Geometric shape question records:

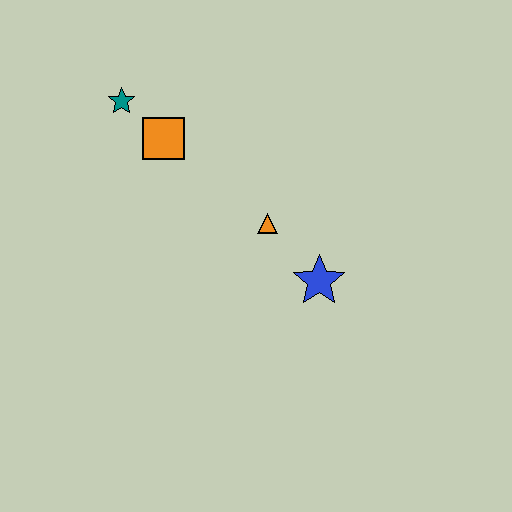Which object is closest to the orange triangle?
The blue star is closest to the orange triangle.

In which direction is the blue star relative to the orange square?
The blue star is to the right of the orange square.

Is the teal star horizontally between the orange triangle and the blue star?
No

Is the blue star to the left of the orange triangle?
No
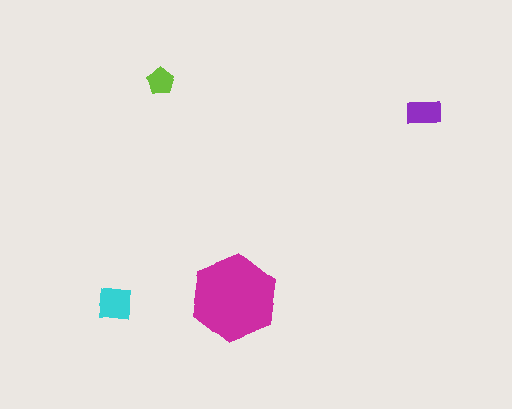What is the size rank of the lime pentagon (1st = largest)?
4th.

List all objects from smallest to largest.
The lime pentagon, the purple rectangle, the cyan square, the magenta hexagon.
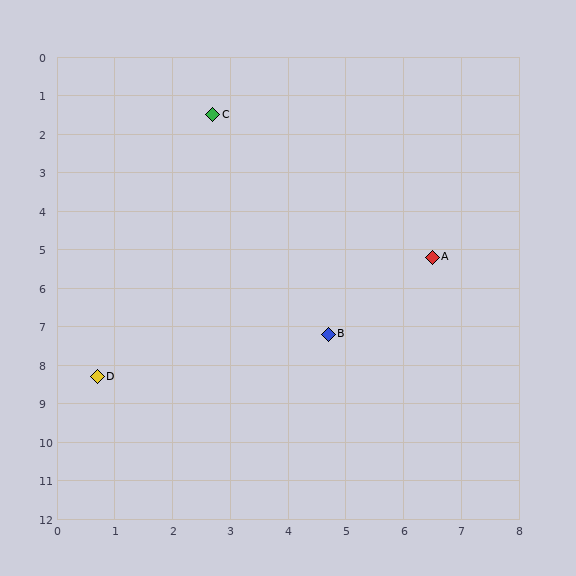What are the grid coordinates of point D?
Point D is at approximately (0.7, 8.3).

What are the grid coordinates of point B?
Point B is at approximately (4.7, 7.2).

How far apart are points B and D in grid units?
Points B and D are about 4.1 grid units apart.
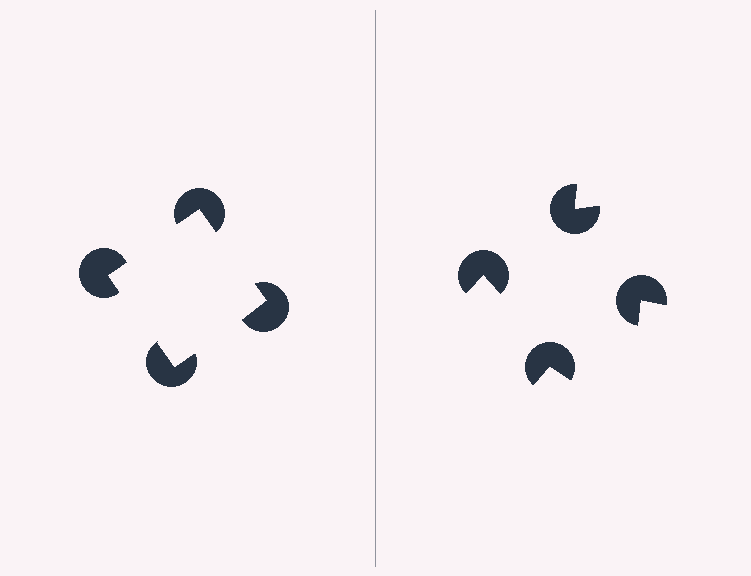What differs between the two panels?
The pac-man discs are positioned identically on both sides; only the wedge orientations differ. On the left they align to a square; on the right they are misaligned.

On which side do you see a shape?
An illusory square appears on the left side. On the right side the wedge cuts are rotated, so no coherent shape forms.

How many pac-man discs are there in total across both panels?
8 — 4 on each side.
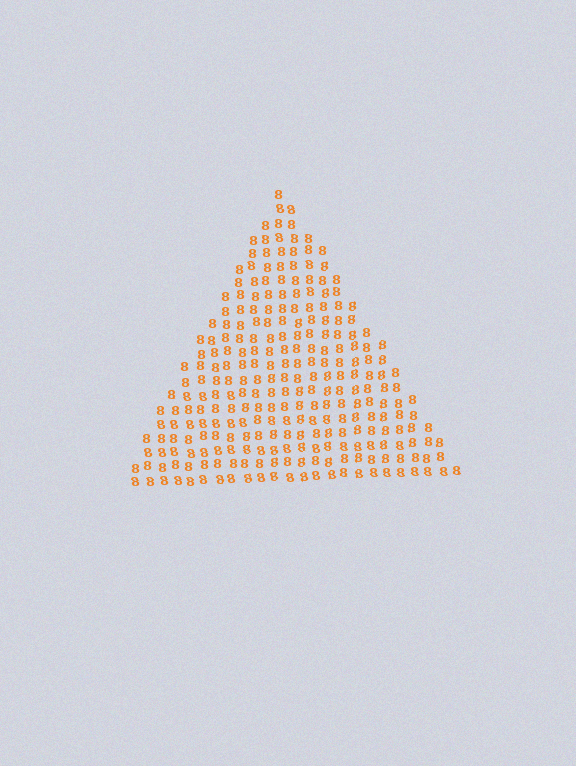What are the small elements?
The small elements are digit 8's.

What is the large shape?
The large shape is a triangle.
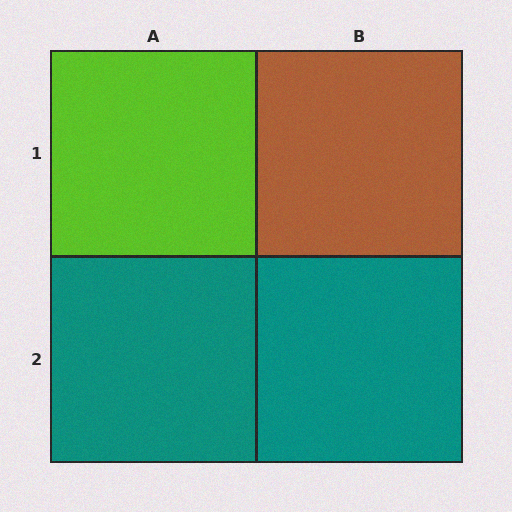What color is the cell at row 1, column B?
Brown.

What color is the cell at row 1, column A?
Lime.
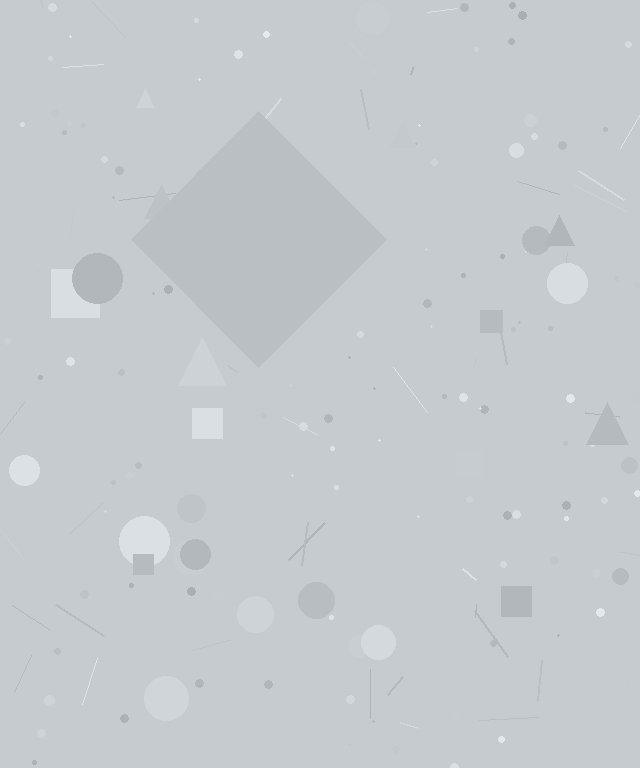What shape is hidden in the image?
A diamond is hidden in the image.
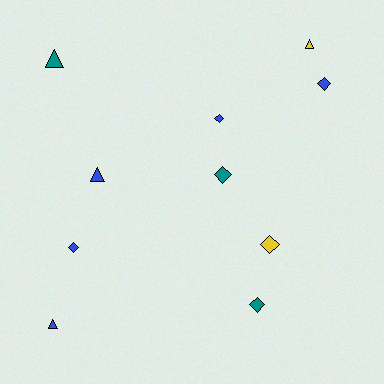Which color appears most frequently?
Blue, with 5 objects.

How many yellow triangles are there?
There is 1 yellow triangle.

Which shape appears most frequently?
Diamond, with 6 objects.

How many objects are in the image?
There are 10 objects.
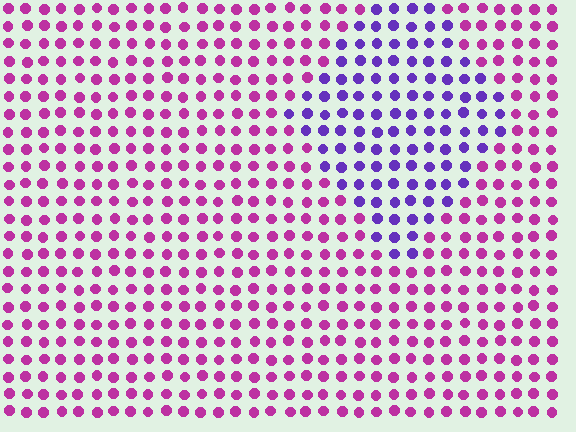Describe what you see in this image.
The image is filled with small magenta elements in a uniform arrangement. A diamond-shaped region is visible where the elements are tinted to a slightly different hue, forming a subtle color boundary.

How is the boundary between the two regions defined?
The boundary is defined purely by a slight shift in hue (about 49 degrees). Spacing, size, and orientation are identical on both sides.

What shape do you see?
I see a diamond.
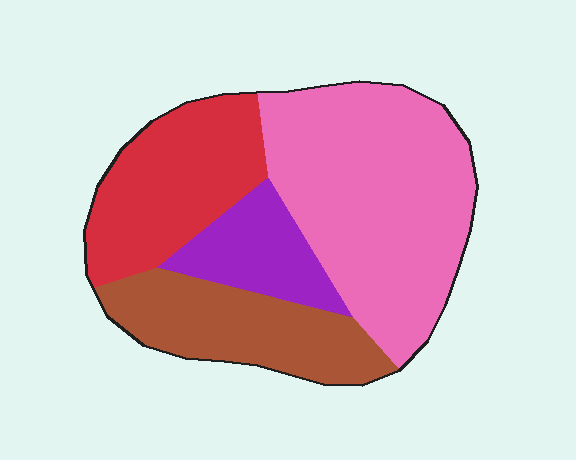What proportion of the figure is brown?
Brown covers roughly 20% of the figure.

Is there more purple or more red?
Red.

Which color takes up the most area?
Pink, at roughly 45%.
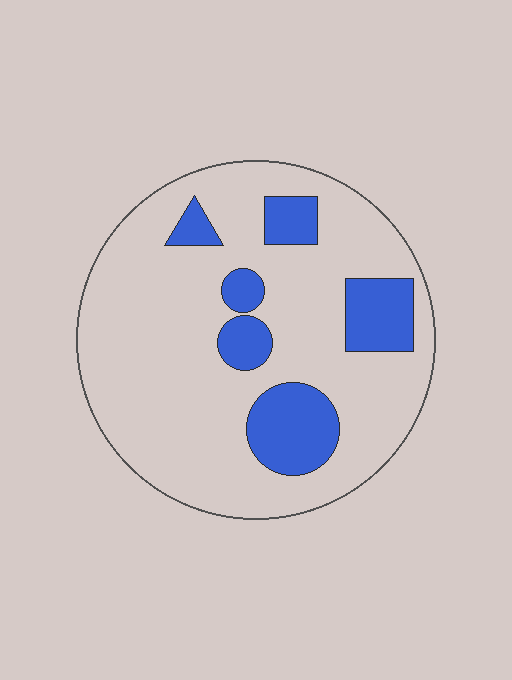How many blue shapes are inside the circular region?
6.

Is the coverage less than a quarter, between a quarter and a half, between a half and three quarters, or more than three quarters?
Less than a quarter.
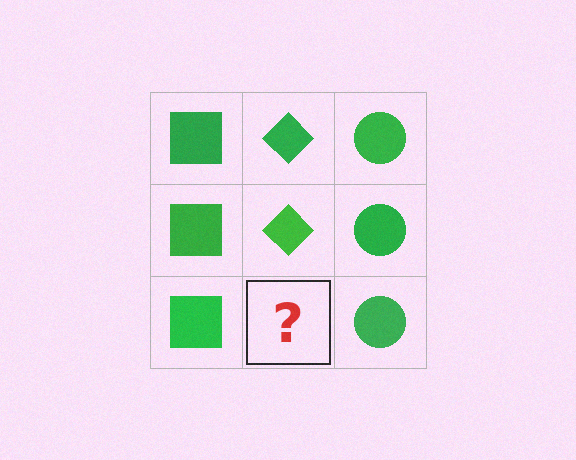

● **Short exercise**
Without including any picture, retype the entries exactly.

● **Result for this task**
Which object is closest to the orange triangle?
The blue star is closest to the orange triangle.

In which direction is the blue star relative to the orange square?
The blue star is to the right of the orange square.

Is the teal star horizontally between the orange triangle and the blue star?
No

Is the blue star to the left of the orange triangle?
No
What is the size rank of the lime pentagon (1st = largest)?
4th.

List all objects from smallest to largest.
The lime pentagon, the purple rectangle, the cyan square, the magenta hexagon.
What are the grid coordinates of point D?
Point D is at approximately (0.7, 8.3).

What are the grid coordinates of point B?
Point B is at approximately (4.7, 7.2).

How far apart are points B and D in grid units?
Points B and D are about 4.1 grid units apart.
What differs between the two panels?
The pac-man discs are positioned identically on both sides; only the wedge orientations differ. On the left they align to a square; on the right they are misaligned.

On which side do you see a shape?
An illusory square appears on the left side. On the right side the wedge cuts are rotated, so no coherent shape forms.

How many pac-man discs are there in total across both panels?
8 — 4 on each side.
What are the small elements?
The small elements are digit 8's.

What is the large shape?
The large shape is a triangle.
What color is the cell at row 1, column B?
Brown.

What color is the cell at row 1, column A?
Lime.
What shape is hidden in the image?
A diamond is hidden in the image.
Which color appears most frequently?
Blue, with 5 objects.

How many yellow triangles are there?
There is 1 yellow triangle.

Which shape appears most frequently?
Diamond, with 6 objects.

How many objects are in the image?
There are 10 objects.
Describe what you see in this image.
The image is filled with small magenta elements in a uniform arrangement. A diamond-shaped region is visible where the elements are tinted to a slightly different hue, forming a subtle color boundary.

How is the boundary between the two regions defined?
The boundary is defined purely by a slight shift in hue (about 49 degrees). Spacing, size, and orientation are identical on both sides.

What shape do you see?
I see a diamond.
What proportion of the figure is brown?
Brown covers roughly 20% of the figure.

Is there more purple or more red?
Red.

Which color takes up the most area?
Pink, at roughly 45%.
How many blue shapes are inside the circular region?
6.

Is the coverage less than a quarter, between a quarter and a half, between a half and three quarters, or more than three quarters?
Less than a quarter.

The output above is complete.